▸ **What is being asked**: Write out every entry, unchanged. Skip any picture.

════════════════════

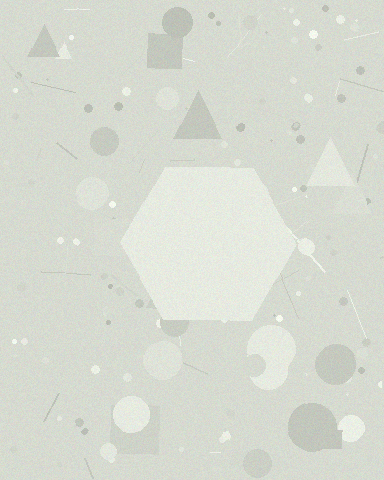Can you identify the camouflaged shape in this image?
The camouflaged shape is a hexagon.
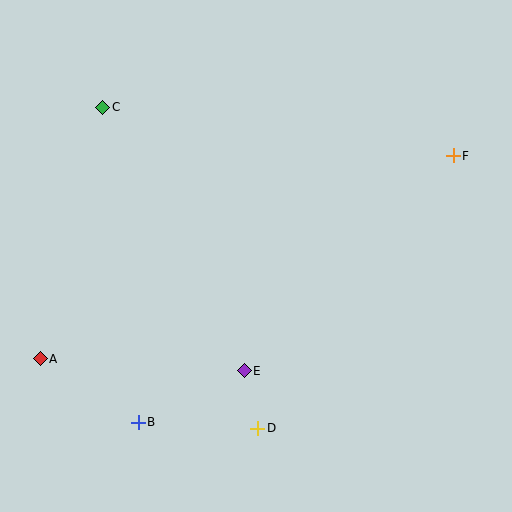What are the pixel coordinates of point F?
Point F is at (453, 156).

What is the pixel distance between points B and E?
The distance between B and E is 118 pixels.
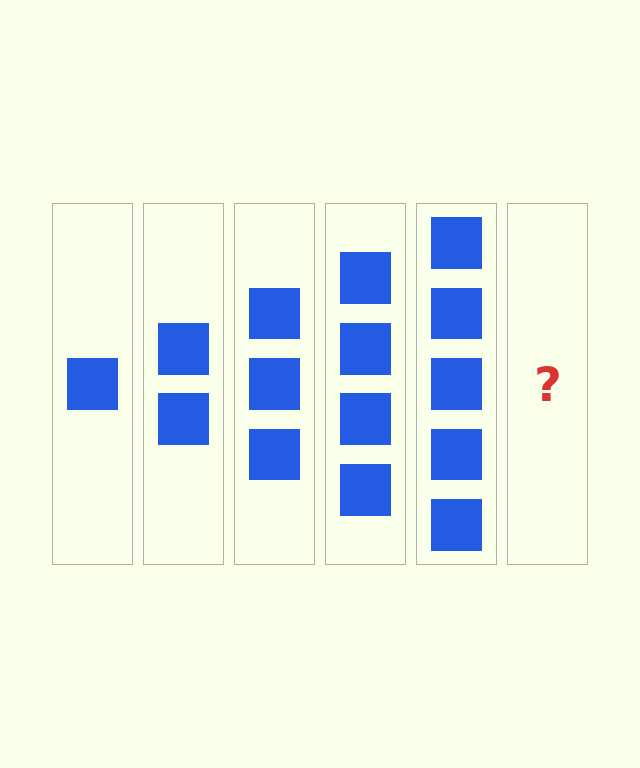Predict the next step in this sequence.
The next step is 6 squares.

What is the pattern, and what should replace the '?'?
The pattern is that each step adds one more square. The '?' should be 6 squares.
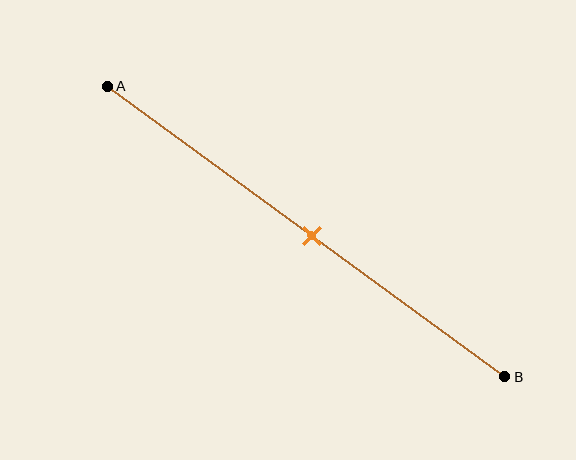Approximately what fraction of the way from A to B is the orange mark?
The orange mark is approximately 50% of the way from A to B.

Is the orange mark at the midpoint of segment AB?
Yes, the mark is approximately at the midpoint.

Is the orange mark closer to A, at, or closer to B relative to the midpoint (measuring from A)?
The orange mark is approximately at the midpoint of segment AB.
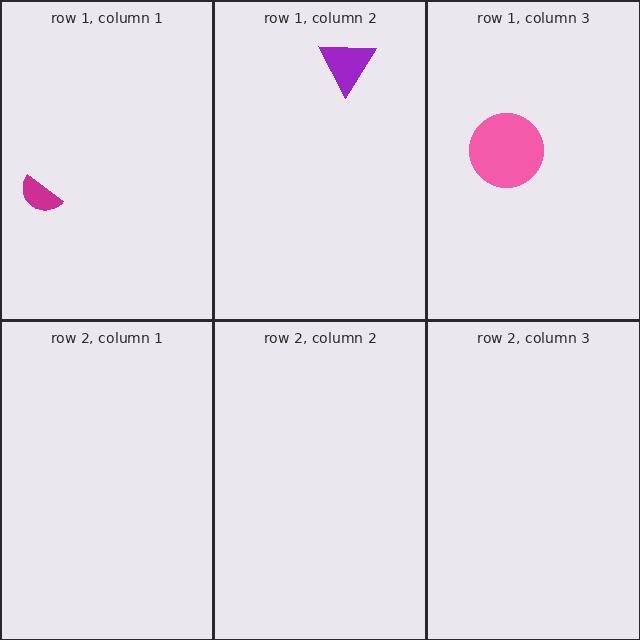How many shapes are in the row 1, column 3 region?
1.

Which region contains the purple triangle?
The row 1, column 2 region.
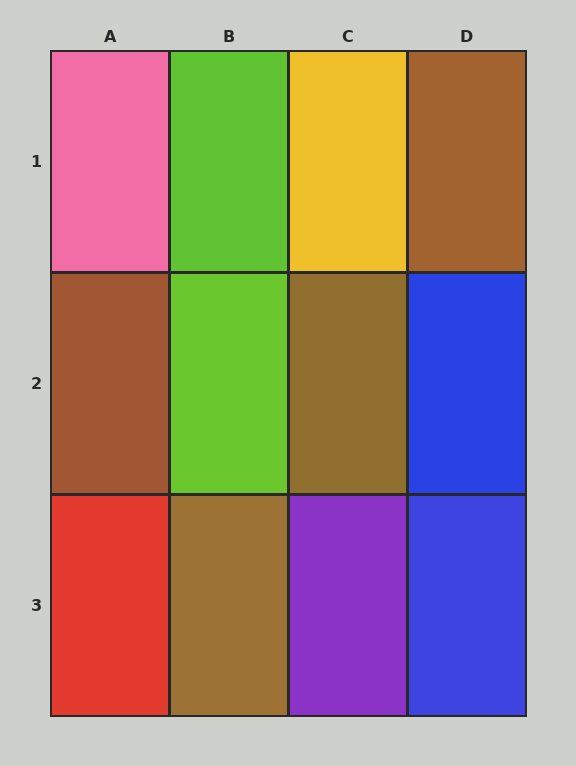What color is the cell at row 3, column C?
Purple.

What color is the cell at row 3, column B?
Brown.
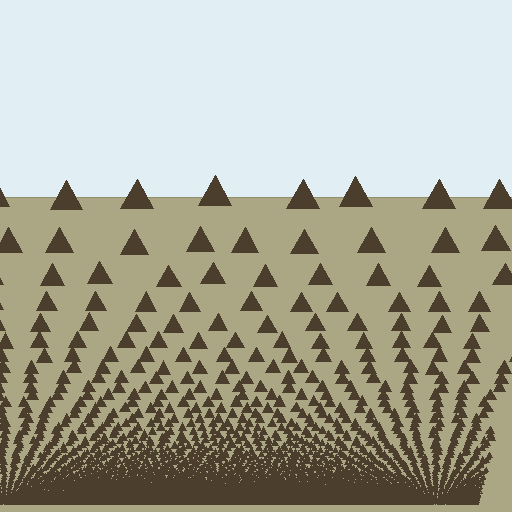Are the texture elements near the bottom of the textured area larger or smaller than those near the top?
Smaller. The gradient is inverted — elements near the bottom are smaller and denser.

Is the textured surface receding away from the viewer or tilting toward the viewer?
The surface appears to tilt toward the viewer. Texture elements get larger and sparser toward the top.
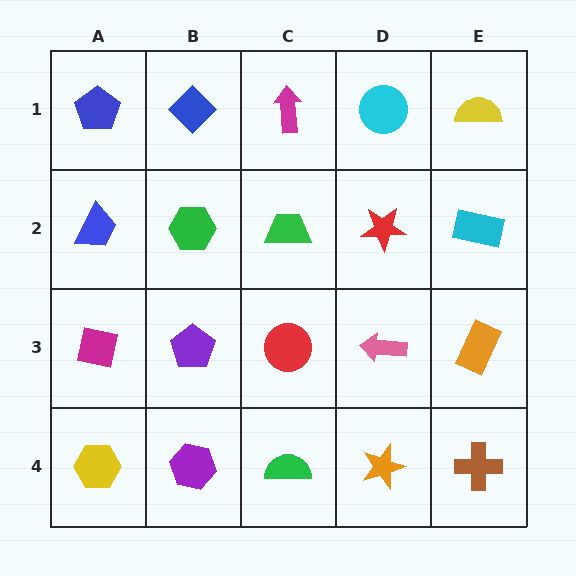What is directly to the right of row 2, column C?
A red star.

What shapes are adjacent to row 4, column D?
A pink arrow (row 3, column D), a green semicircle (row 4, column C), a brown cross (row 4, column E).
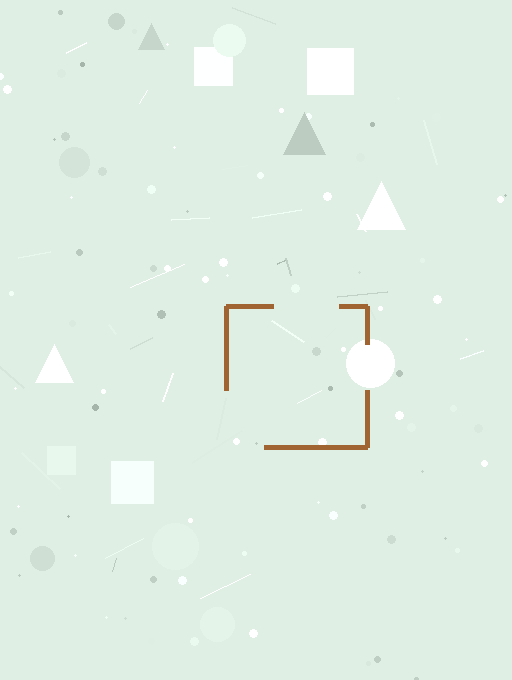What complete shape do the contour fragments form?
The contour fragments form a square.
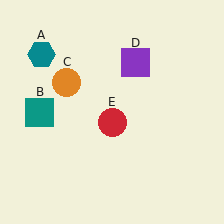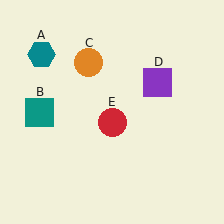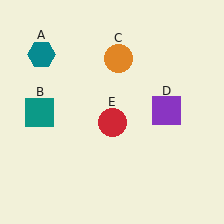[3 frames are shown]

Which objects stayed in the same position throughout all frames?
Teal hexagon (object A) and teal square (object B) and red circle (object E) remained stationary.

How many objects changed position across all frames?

════════════════════

▸ **Full answer**:
Can you identify the camouflaged shape in this image?
The camouflaged shape is a hexagon.
What are the pixel coordinates of point F?
Point F is at (453, 156).

What is the pixel distance between points B and E?
The distance between B and E is 118 pixels.
Predict the next step in this sequence.
The next step is 6 squares.

What is the pattern, and what should replace the '?'?
The pattern is that each step adds one more square. The '?' should be 6 squares.
Approximately what fraction of the way from A to B is the orange mark?
The orange mark is approximately 50% of the way from A to B.

Is the orange mark at the midpoint of segment AB?
Yes, the mark is approximately at the midpoint.

Is the orange mark closer to A, at, or closer to B relative to the midpoint (measuring from A)?
The orange mark is approximately at the midpoint of segment AB.
How many shapes are in the row 1, column 3 region?
1.

Which region contains the purple triangle?
The row 1, column 2 region.
What color is the cell at row 3, column C?
Purple.

What color is the cell at row 3, column B?
Brown.
Are the texture elements near the bottom of the textured area larger or smaller than those near the top?
Smaller. The gradient is inverted — elements near the bottom are smaller and denser.

Is the textured surface receding away from the viewer or tilting toward the viewer?
The surface appears to tilt toward the viewer. Texture elements get larger and sparser toward the top.
What is directly to the right of row 2, column C?
A red star.

What shapes are adjacent to row 4, column D?
A pink arrow (row 3, column D), a green semicircle (row 4, column C), a brown cross (row 4, column E).
What complete shape do the contour fragments form?
The contour fragments form a square.
[3 frames are shown]

Which objects stayed in the same position throughout all frames?
Teal hexagon (object A) and teal square (object B) and red circle (object E) remained stationary.

How many objects changed position across all frames?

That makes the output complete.